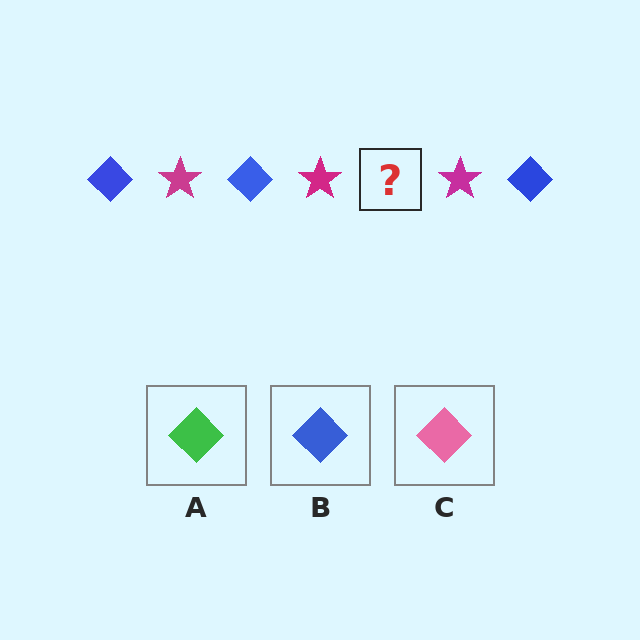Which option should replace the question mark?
Option B.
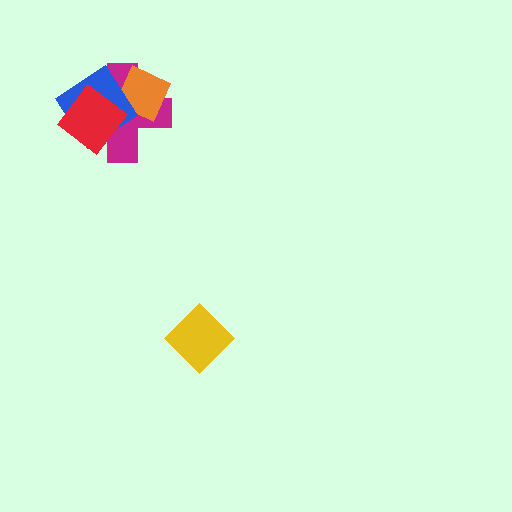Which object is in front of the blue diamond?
The red diamond is in front of the blue diamond.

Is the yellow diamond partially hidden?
No, no other shape covers it.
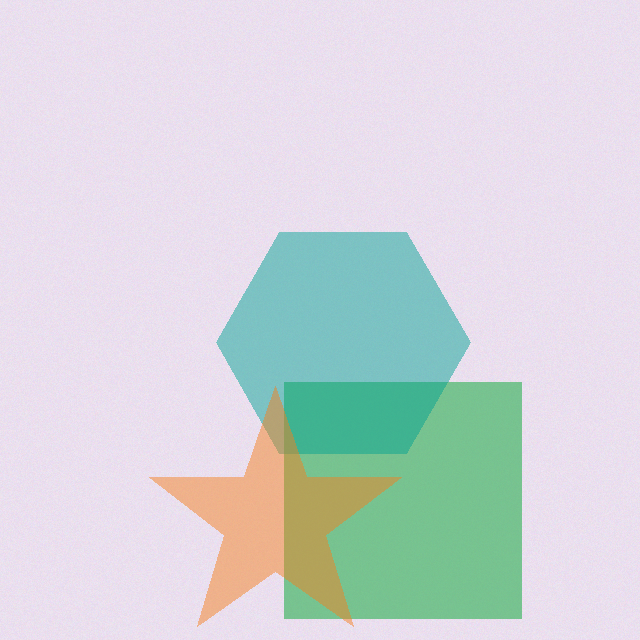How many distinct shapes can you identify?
There are 3 distinct shapes: a green square, a teal hexagon, an orange star.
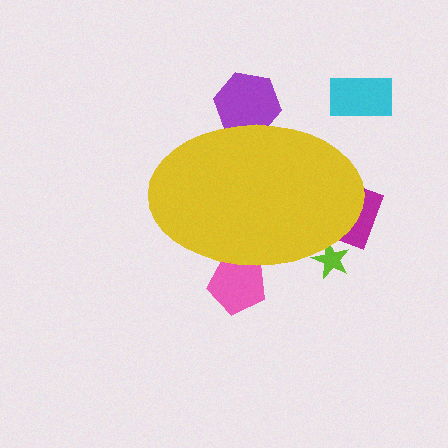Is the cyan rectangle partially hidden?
No, the cyan rectangle is fully visible.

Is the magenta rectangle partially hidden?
Yes, the magenta rectangle is partially hidden behind the yellow ellipse.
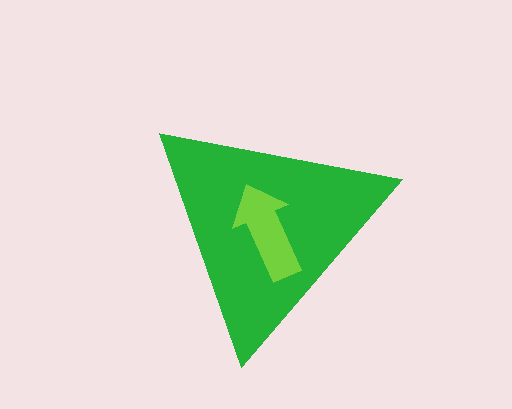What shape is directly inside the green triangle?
The lime arrow.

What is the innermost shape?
The lime arrow.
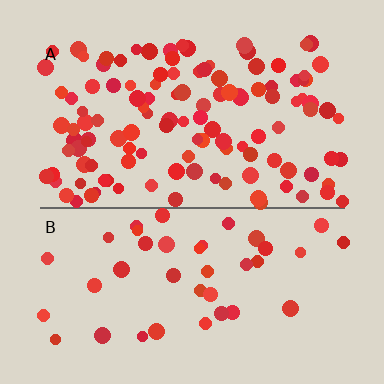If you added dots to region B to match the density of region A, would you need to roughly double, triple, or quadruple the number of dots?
Approximately triple.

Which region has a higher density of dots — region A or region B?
A (the top).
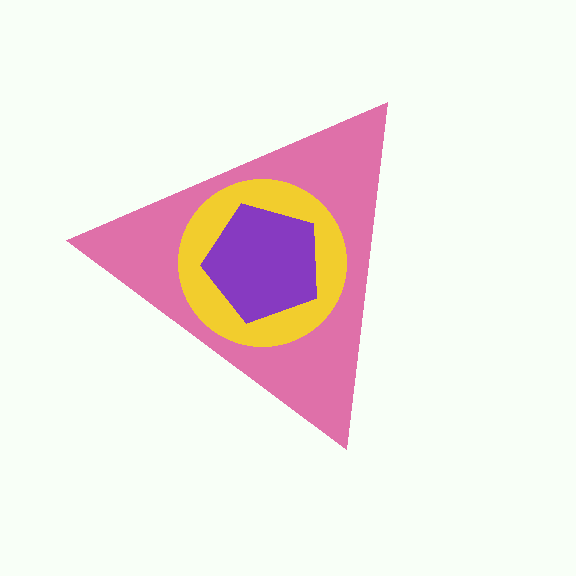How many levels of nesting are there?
3.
= = =
[Exercise directions] Every record above must be given again exactly; drop the pictures.

[Response]
Which option should replace the question mark?
Option B.
Which object is in front of the blue diamond?
The red diamond is in front of the blue diamond.

Is the yellow diamond partially hidden?
No, no other shape covers it.
How many distinct shapes can you identify?
There are 3 distinct shapes: a green square, a teal hexagon, an orange star.
Is the cyan rectangle partially hidden?
No, the cyan rectangle is fully visible.

Is the magenta rectangle partially hidden?
Yes, the magenta rectangle is partially hidden behind the yellow ellipse.
What shape is directly inside the green triangle?
The lime arrow.

What is the innermost shape?
The lime arrow.
If you added dots to region B to match the density of region A, would you need to roughly double, triple, or quadruple the number of dots?
Approximately triple.

Which region has a higher density of dots — region A or region B?
A (the top).
How many levels of nesting are there?
3.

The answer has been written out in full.